YOUR OBJECTIVE
Make an exact copy of all the entries, but do not reproduce the pictures.

INPUT MATERIAL
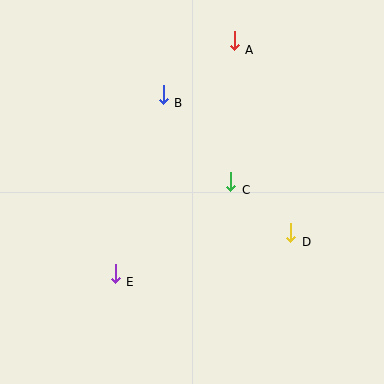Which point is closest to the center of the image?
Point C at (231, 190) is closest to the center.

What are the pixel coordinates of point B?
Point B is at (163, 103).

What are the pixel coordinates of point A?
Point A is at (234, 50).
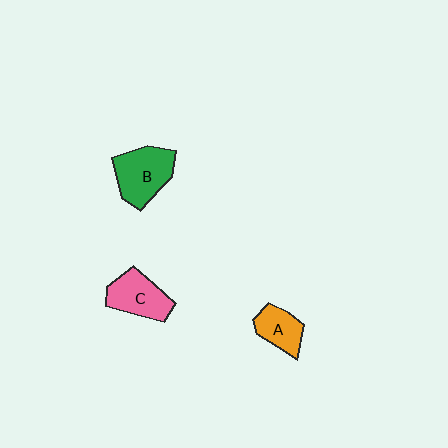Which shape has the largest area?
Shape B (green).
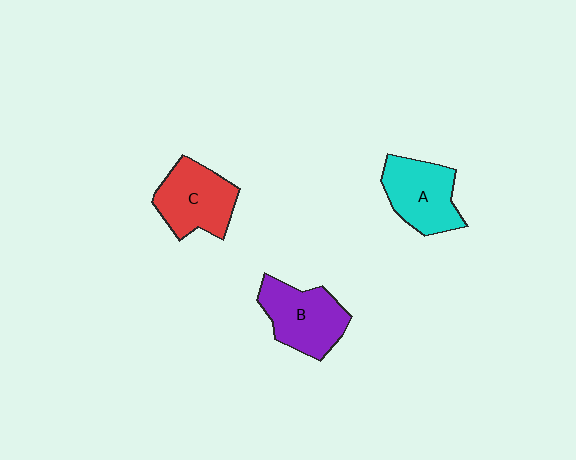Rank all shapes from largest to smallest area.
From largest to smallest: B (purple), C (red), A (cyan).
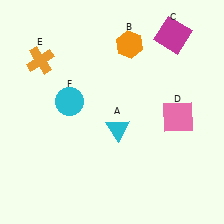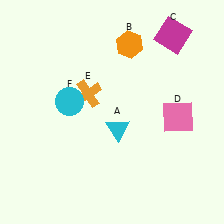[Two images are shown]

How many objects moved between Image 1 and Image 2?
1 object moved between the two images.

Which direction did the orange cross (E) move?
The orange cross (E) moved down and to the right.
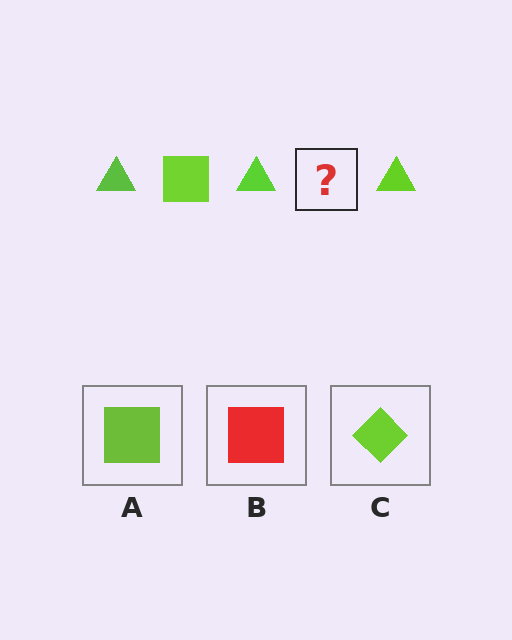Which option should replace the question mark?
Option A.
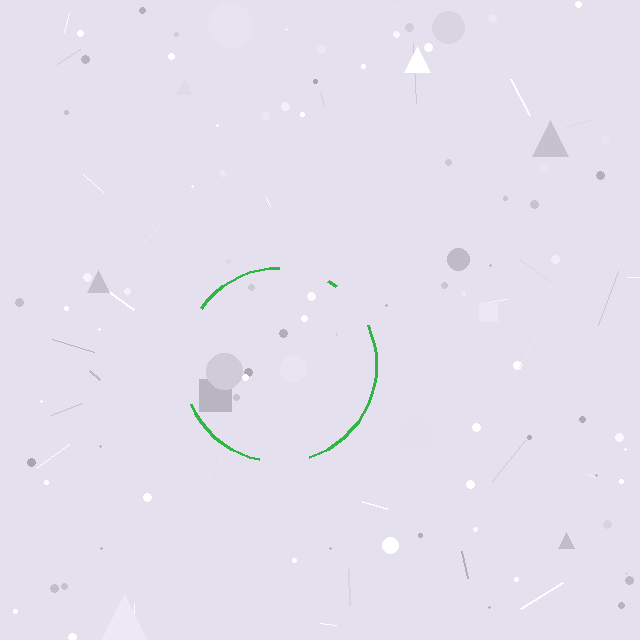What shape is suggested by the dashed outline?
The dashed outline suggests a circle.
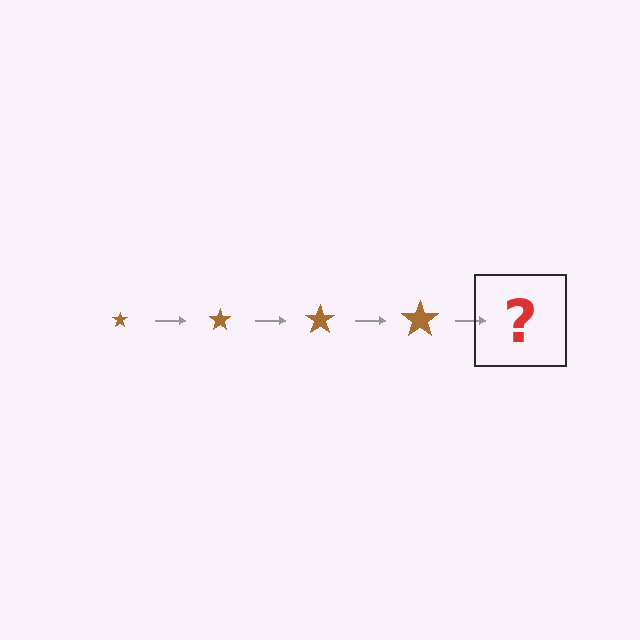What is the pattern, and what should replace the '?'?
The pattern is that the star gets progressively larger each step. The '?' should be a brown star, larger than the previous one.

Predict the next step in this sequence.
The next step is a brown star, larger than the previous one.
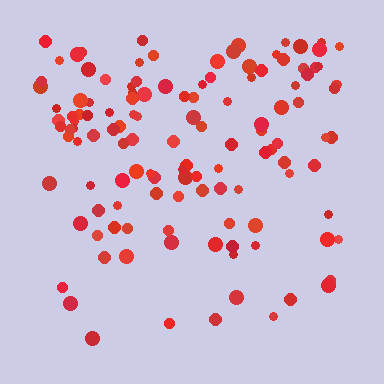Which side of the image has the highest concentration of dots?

ANSWER FOR THIS EXERCISE
Which point is closest to the center of the image?
Point C at (231, 190) is closest to the center.

What are the pixel coordinates of point B?
Point B is at (163, 103).

What are the pixel coordinates of point A?
Point A is at (234, 50).
Which shape has the largest area?
Shape B (green).
Rank all shapes from largest to smallest area.
From largest to smallest: B (purple), C (red), A (cyan).
[Two images are shown]

How many objects moved between Image 1 and Image 2?
1 object moved between the two images.

Which direction did the orange cross (E) move?
The orange cross (E) moved down and to the right.
Which option should replace the question mark?
Option A.
What shape is suggested by the dashed outline?
The dashed outline suggests a circle.
What is the pattern, and what should replace the '?'?
The pattern is that the star gets progressively larger each step. The '?' should be a brown star, larger than the previous one.

Predict the next step in this sequence.
The next step is a brown star, larger than the previous one.
Which side of the image has the highest concentration of dots?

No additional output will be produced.